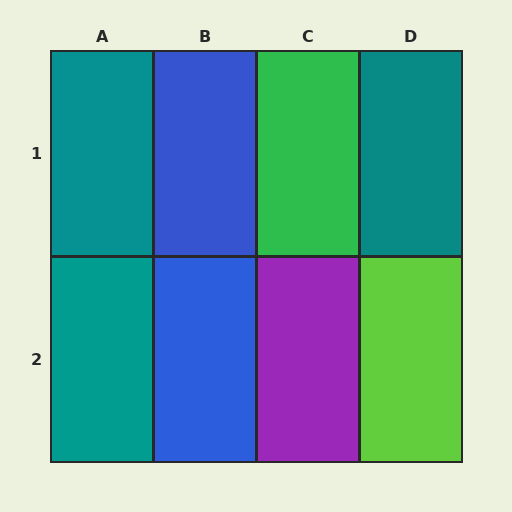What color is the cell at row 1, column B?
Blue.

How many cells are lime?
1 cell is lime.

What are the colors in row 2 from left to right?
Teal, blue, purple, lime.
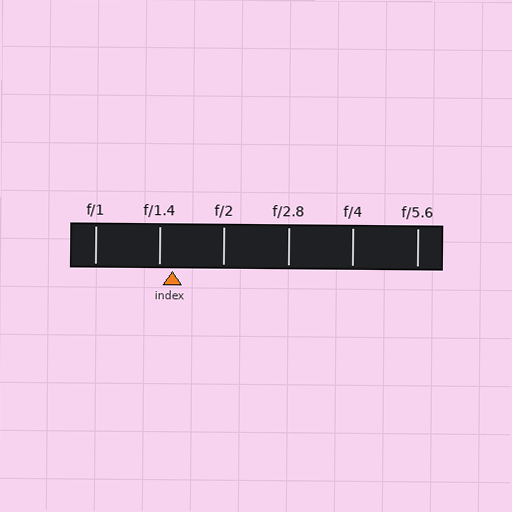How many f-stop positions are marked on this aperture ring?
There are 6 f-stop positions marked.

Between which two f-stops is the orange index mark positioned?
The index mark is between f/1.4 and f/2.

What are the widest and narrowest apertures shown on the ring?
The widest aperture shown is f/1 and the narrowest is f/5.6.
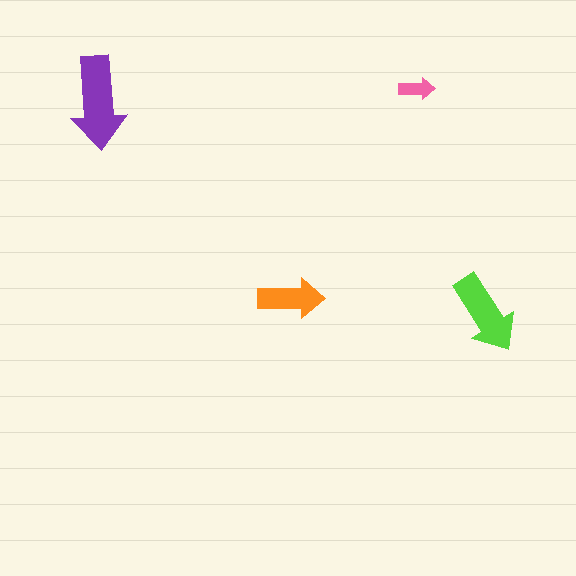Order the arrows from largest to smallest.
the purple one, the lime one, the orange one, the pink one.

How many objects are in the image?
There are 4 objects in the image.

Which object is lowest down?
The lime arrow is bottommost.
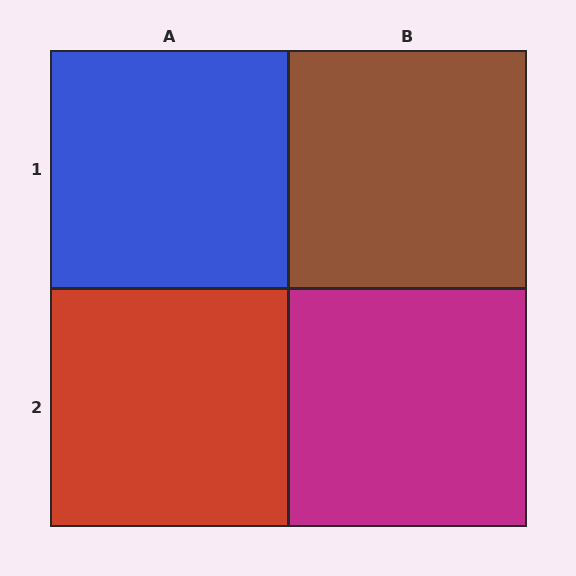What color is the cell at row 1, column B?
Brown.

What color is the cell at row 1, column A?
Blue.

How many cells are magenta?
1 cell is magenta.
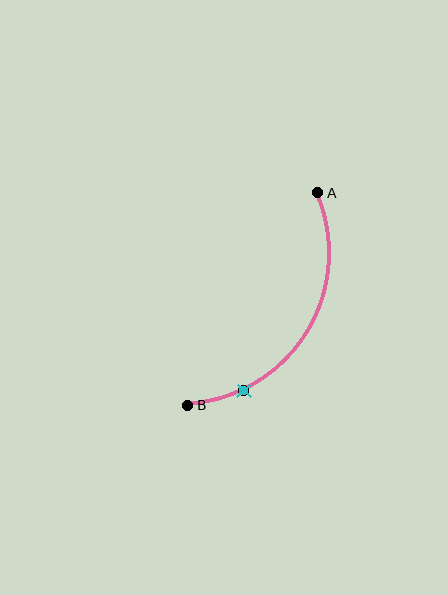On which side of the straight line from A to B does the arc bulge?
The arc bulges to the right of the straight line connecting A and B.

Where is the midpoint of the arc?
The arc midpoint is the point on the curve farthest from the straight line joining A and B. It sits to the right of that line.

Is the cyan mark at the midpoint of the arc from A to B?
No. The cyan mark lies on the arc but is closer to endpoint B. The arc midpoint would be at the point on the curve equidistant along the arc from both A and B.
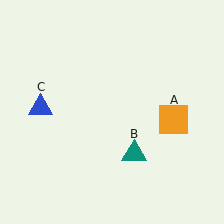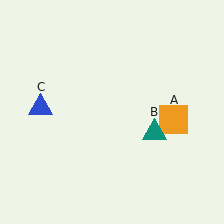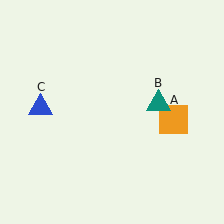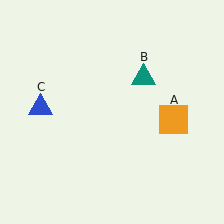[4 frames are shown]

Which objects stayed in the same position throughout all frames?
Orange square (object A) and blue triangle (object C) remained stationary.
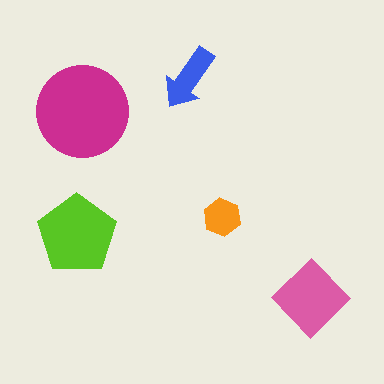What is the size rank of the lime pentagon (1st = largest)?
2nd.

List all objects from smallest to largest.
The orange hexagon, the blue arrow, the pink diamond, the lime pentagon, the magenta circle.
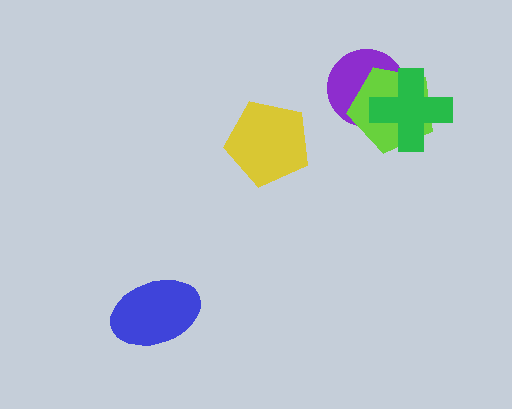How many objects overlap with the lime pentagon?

## About this exercise
Your response must restate every record above exactly, with each picture omitted.

## Answer
What color is the cell at row 1, column B?
Blue.

How many cells are lime?
1 cell is lime.

What are the colors in row 2 from left to right?
Teal, blue, purple, lime.
How many f-stop positions are marked on this aperture ring?
There are 6 f-stop positions marked.

Between which two f-stops is the orange index mark positioned?
The index mark is between f/1.4 and f/2.

What are the widest and narrowest apertures shown on the ring?
The widest aperture shown is f/1 and the narrowest is f/5.6.
Order the arrows from largest to smallest.
the purple one, the lime one, the orange one, the pink one.

How many objects are in the image?
There are 4 objects in the image.

Which object is lowest down?
The lime arrow is bottommost.
What color is the cell at row 1, column B?
Brown.

What color is the cell at row 1, column A?
Blue.

How many cells are magenta?
1 cell is magenta.
On which side of the straight line from A to B does the arc bulge?
The arc bulges to the right of the straight line connecting A and B.

Where is the midpoint of the arc?
The arc midpoint is the point on the curve farthest from the straight line joining A and B. It sits to the right of that line.

Is the cyan mark at the midpoint of the arc from A to B?
No. The cyan mark lies on the arc but is closer to endpoint B. The arc midpoint would be at the point on the curve equidistant along the arc from both A and B.
[4 frames are shown]

Which objects stayed in the same position throughout all frames?
Orange square (object A) and blue triangle (object C) remained stationary.
What is the size rank of the lime pentagon (1st = largest)?
2nd.

List all objects from smallest to largest.
The orange hexagon, the blue arrow, the pink diamond, the lime pentagon, the magenta circle.
How many objects overlap with the lime pentagon?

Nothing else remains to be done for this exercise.